((

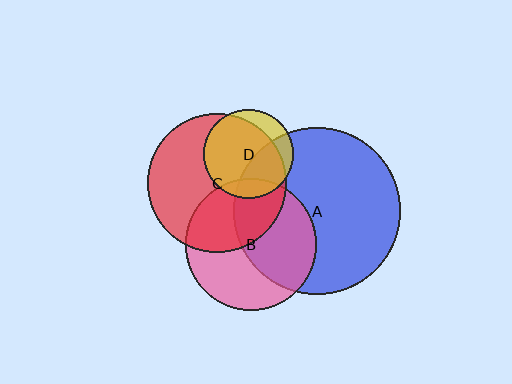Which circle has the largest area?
Circle A (blue).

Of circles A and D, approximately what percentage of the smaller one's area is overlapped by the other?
Approximately 35%.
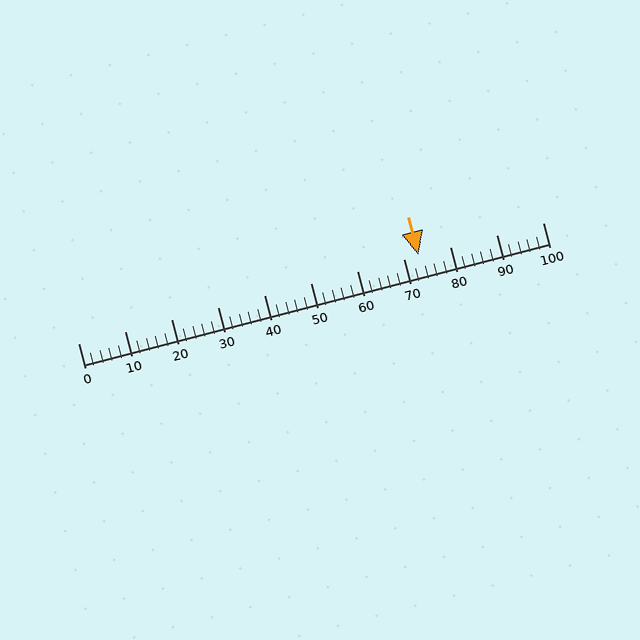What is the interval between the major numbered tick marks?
The major tick marks are spaced 10 units apart.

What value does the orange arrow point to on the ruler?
The orange arrow points to approximately 73.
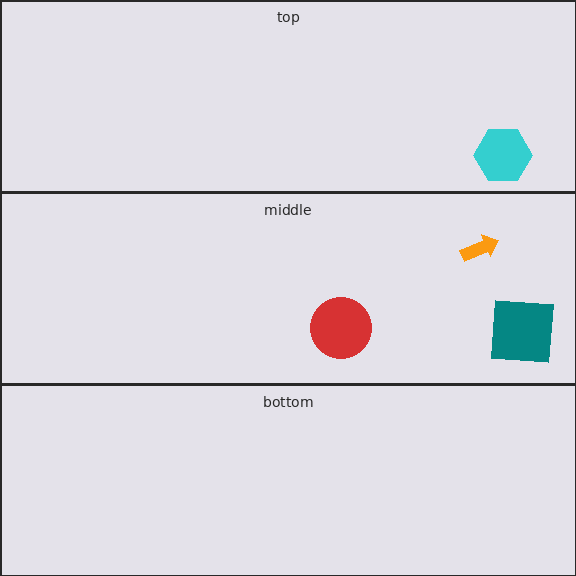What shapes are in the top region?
The cyan hexagon.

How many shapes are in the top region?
1.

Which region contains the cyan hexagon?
The top region.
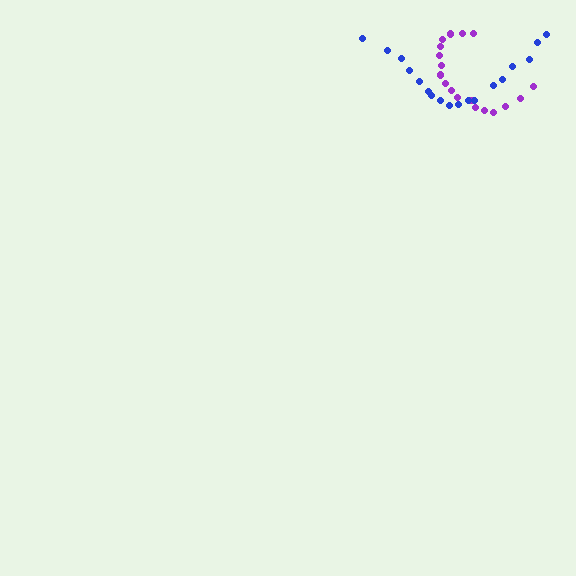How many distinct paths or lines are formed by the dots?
There are 2 distinct paths.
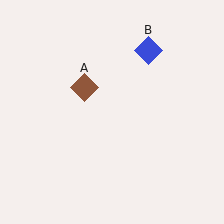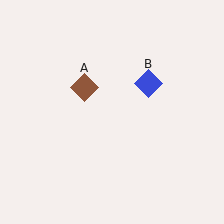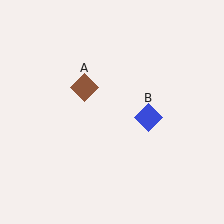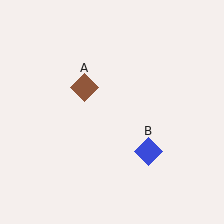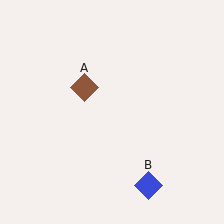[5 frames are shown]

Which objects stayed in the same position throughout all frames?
Brown diamond (object A) remained stationary.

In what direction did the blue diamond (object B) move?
The blue diamond (object B) moved down.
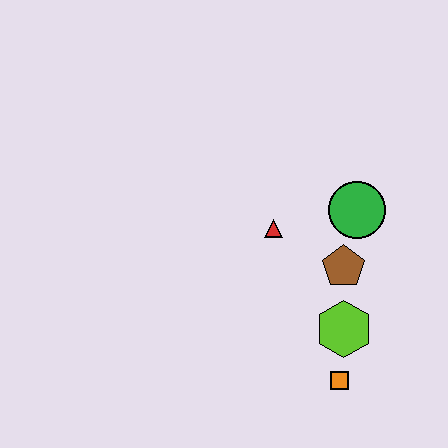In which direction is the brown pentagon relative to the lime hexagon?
The brown pentagon is above the lime hexagon.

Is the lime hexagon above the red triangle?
No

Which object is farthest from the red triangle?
The orange square is farthest from the red triangle.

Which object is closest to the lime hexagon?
The orange square is closest to the lime hexagon.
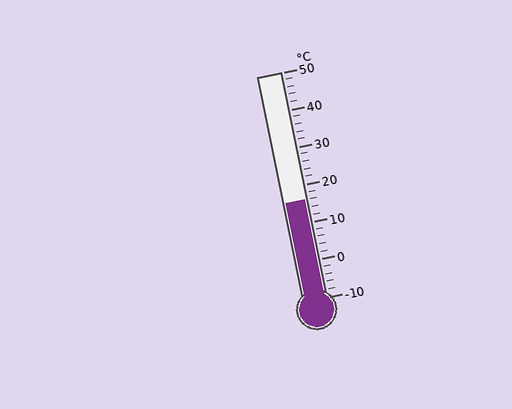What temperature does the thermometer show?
The thermometer shows approximately 16°C.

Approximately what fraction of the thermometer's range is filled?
The thermometer is filled to approximately 45% of its range.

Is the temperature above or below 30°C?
The temperature is below 30°C.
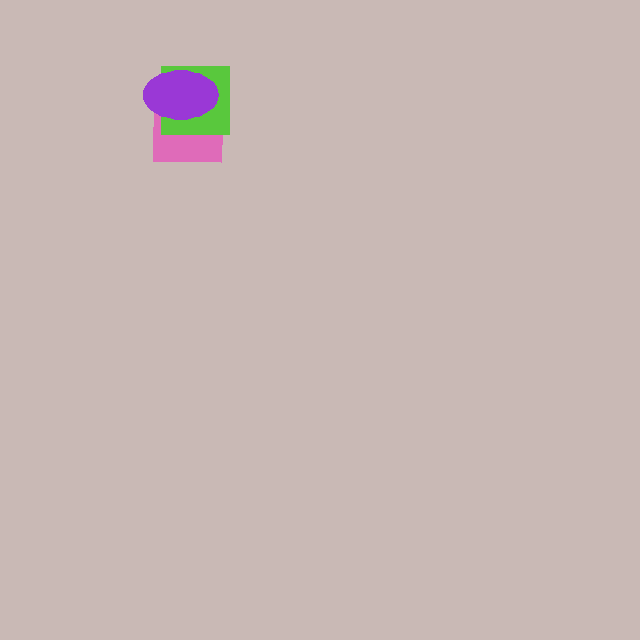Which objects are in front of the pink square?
2 objects cover part of the pink square: the lime square and the purple ellipse.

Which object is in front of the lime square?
The purple ellipse is in front of the lime square.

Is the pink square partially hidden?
Yes, it is partially covered by another shape.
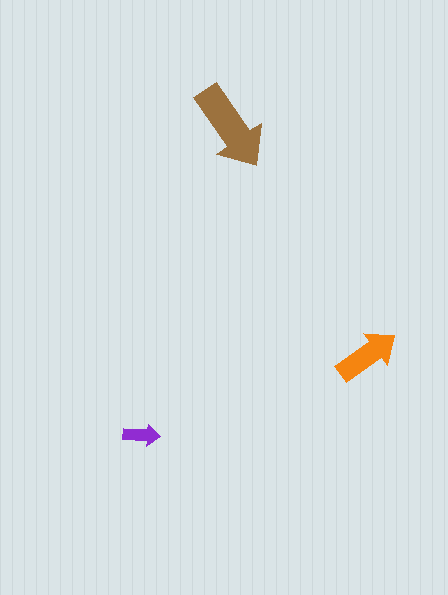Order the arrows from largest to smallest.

))

- _STATED TASK_
Copy out exactly the lines from the one with "Is the lime hexagon above the red triangle?" through the end of the listing, both ends included, omitting any picture.

- _ANSWER IN FULL_
Is the lime hexagon above the red triangle?
No

Which object is farthest from the red triangle?
The orange square is farthest from the red triangle.

Which object is closest to the lime hexagon?
The orange square is closest to the lime hexagon.
What temperature does the thermometer show?
The thermometer shows approximately 16°C.

Approximately what fraction of the thermometer's range is filled?
The thermometer is filled to approximately 45% of its range.

Is the temperature above or below 30°C?
The temperature is below 30°C.
Which objects are in front of the pink square?
2 objects cover part of the pink square: the lime square and the purple ellipse.

Which object is in front of the lime square?
The purple ellipse is in front of the lime square.

Is the pink square partially hidden?
Yes, it is partially covered by another shape.
Order the arrows from largest to smallest.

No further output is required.